§ RECORDS
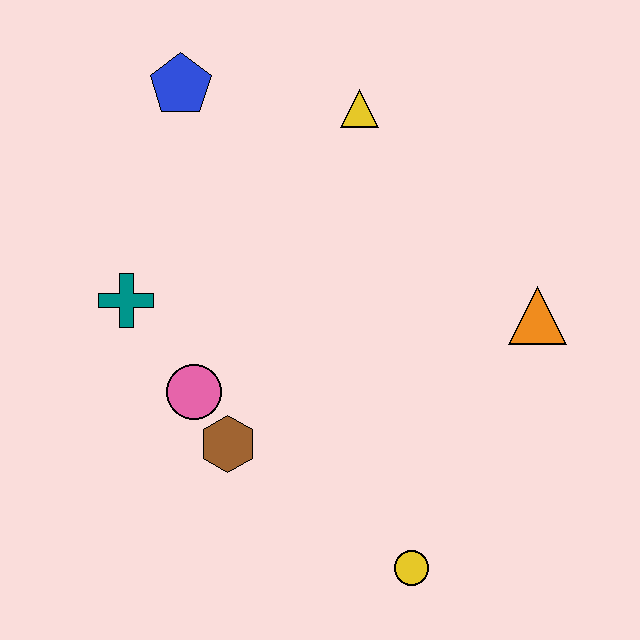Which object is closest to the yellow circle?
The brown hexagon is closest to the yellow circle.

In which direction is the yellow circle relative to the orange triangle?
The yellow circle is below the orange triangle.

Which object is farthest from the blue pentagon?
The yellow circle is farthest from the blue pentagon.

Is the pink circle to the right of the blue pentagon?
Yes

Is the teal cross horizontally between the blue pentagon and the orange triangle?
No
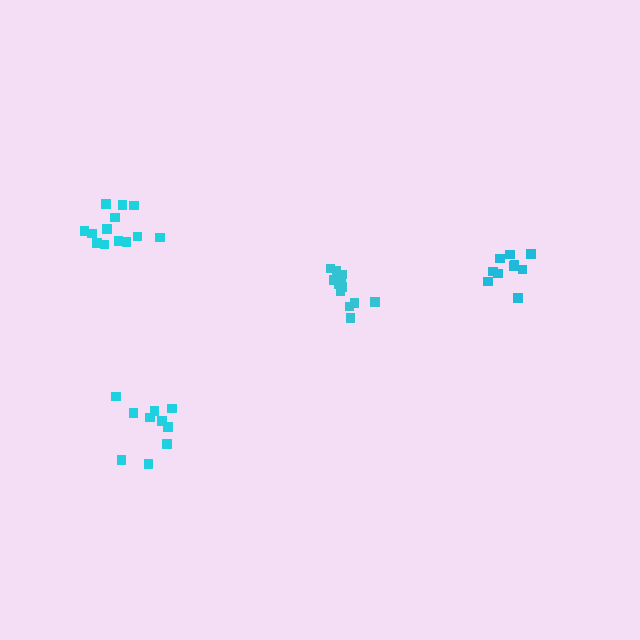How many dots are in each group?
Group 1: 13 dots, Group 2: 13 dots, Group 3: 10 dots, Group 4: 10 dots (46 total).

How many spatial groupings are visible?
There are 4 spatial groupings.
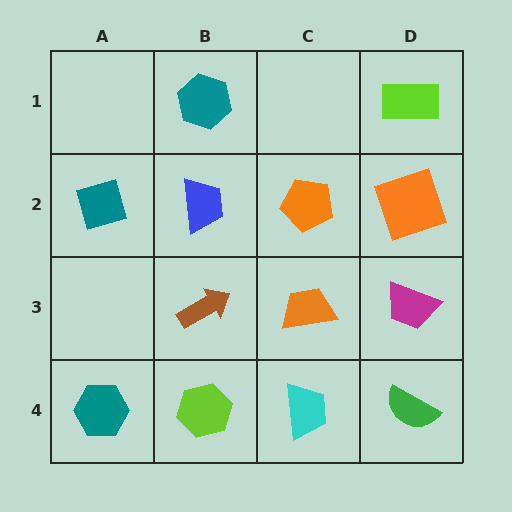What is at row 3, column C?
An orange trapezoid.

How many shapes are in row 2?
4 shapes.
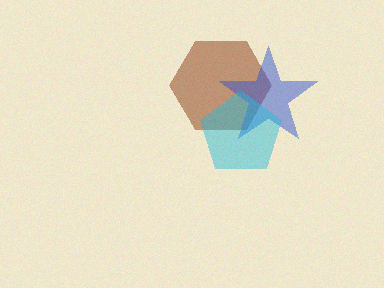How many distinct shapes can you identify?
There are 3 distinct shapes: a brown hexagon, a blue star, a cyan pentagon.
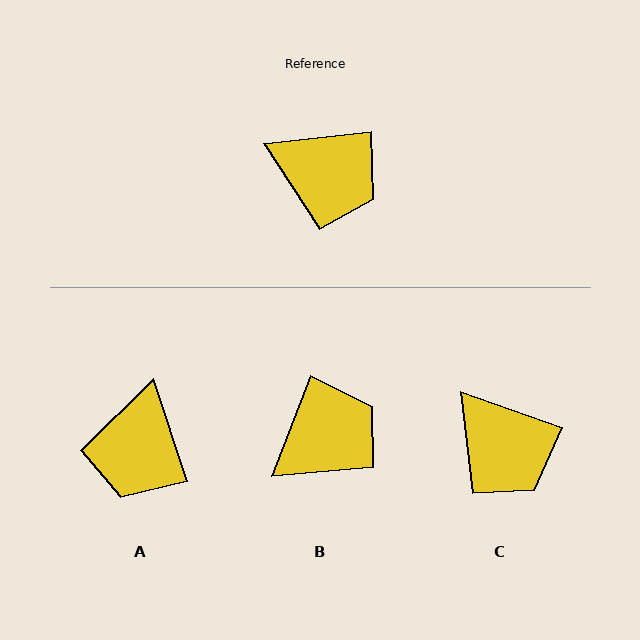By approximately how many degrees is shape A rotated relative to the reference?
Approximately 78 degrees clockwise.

...

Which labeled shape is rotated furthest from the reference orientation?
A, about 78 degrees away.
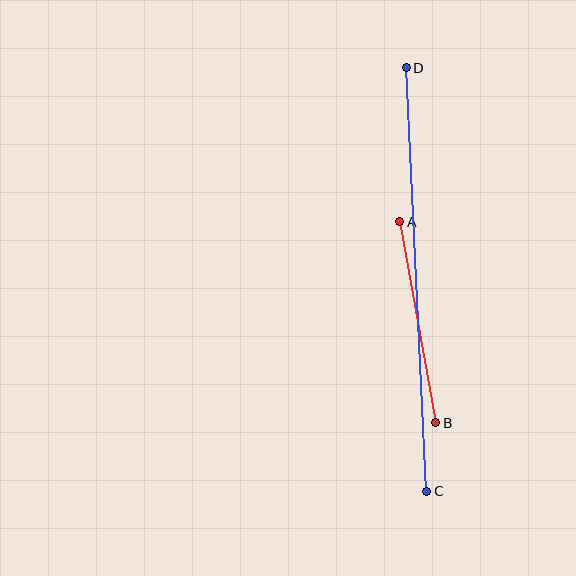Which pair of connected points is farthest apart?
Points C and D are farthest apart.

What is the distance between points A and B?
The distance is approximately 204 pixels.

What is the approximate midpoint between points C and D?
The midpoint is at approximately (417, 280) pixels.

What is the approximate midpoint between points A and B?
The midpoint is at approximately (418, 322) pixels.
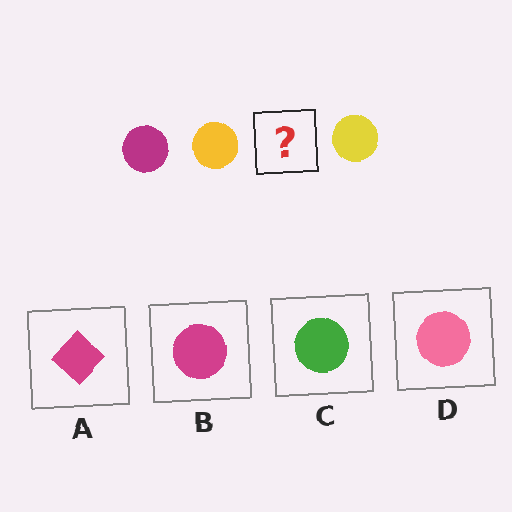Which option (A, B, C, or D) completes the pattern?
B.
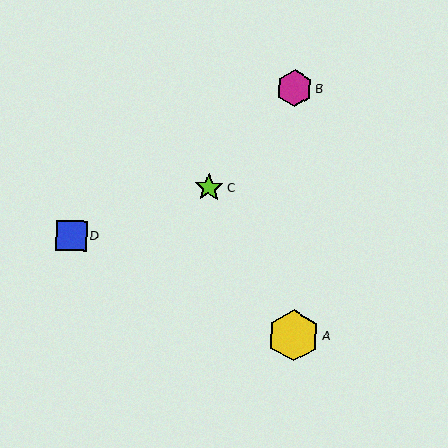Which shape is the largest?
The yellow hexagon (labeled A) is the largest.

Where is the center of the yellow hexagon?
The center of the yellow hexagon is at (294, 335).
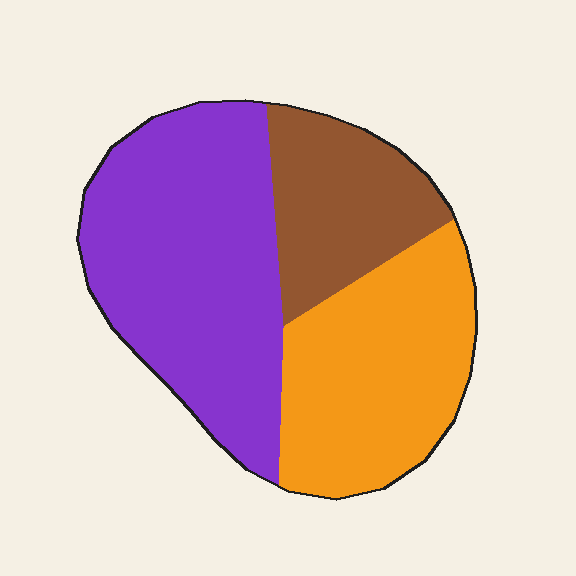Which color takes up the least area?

§ WHAT YOU HAVE TO DO
Write out, exactly and with nothing added, everything from the line with "Which labeled shape" down to the line with "Which color takes up the least area?", both included. Drop any pictures.

§ TASK SOLUTION
Which labeled shape is rotated furthest from the reference orientation?
A, about 78 degrees away.
Which pair of connected points is farthest apart?
Points C and D are farthest apart.

What is the distance between points A and B?
The distance is approximately 204 pixels.

What is the approximate midpoint between points C and D?
The midpoint is at approximately (417, 280) pixels.

What is the approximate midpoint between points A and B?
The midpoint is at approximately (418, 322) pixels.
Which option (A, B, C, or D) completes the pattern?
B.
Which shape is the largest?
The yellow hexagon (labeled A) is the largest.

Where is the center of the yellow hexagon?
The center of the yellow hexagon is at (294, 335).
Which color takes up the least area?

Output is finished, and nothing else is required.